YOUR TASK:
Copy the records below exactly, from the line containing "Which two adjacent" through the last line, and leave out every picture.

## Begin EXERCISE MATERIALS

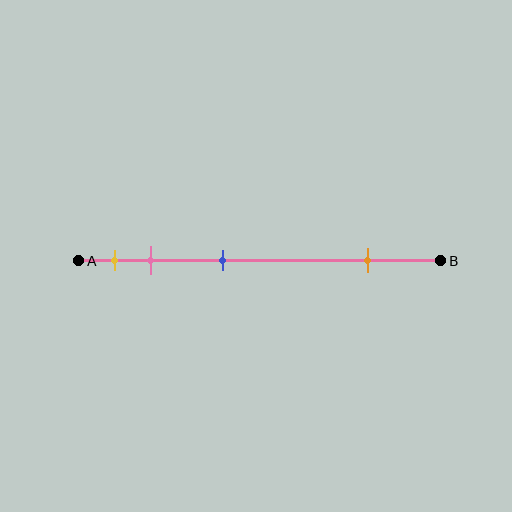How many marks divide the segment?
There are 4 marks dividing the segment.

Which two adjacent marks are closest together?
The yellow and pink marks are the closest adjacent pair.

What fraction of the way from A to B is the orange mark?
The orange mark is approximately 80% (0.8) of the way from A to B.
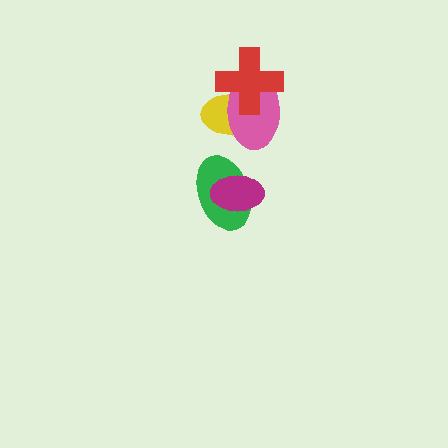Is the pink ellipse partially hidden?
Yes, it is partially covered by another shape.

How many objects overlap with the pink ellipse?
2 objects overlap with the pink ellipse.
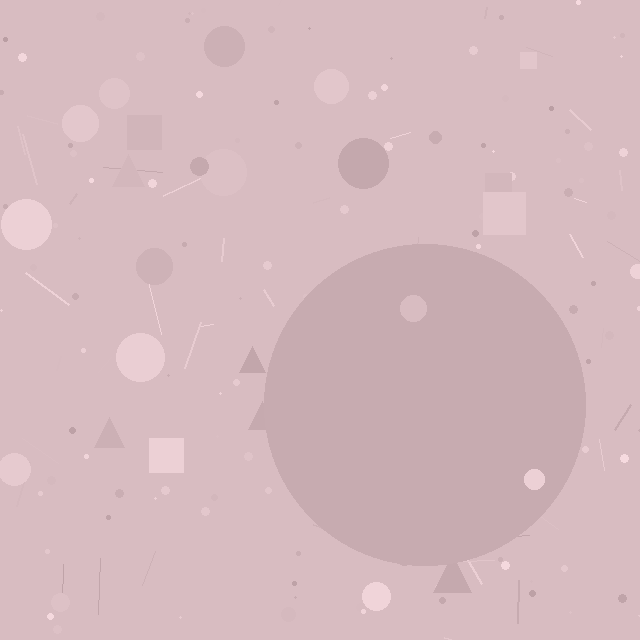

## End EXERCISE MATERIALS

OUTPUT FOR THIS EXERCISE:
Which two adjacent marks are closest together?
The yellow and pink marks are the closest adjacent pair.

What fraction of the way from A to B is the orange mark?
The orange mark is approximately 80% (0.8) of the way from A to B.
Is the pink ellipse partially hidden?
Yes, it is partially covered by another shape.

How many objects overlap with the pink ellipse?
2 objects overlap with the pink ellipse.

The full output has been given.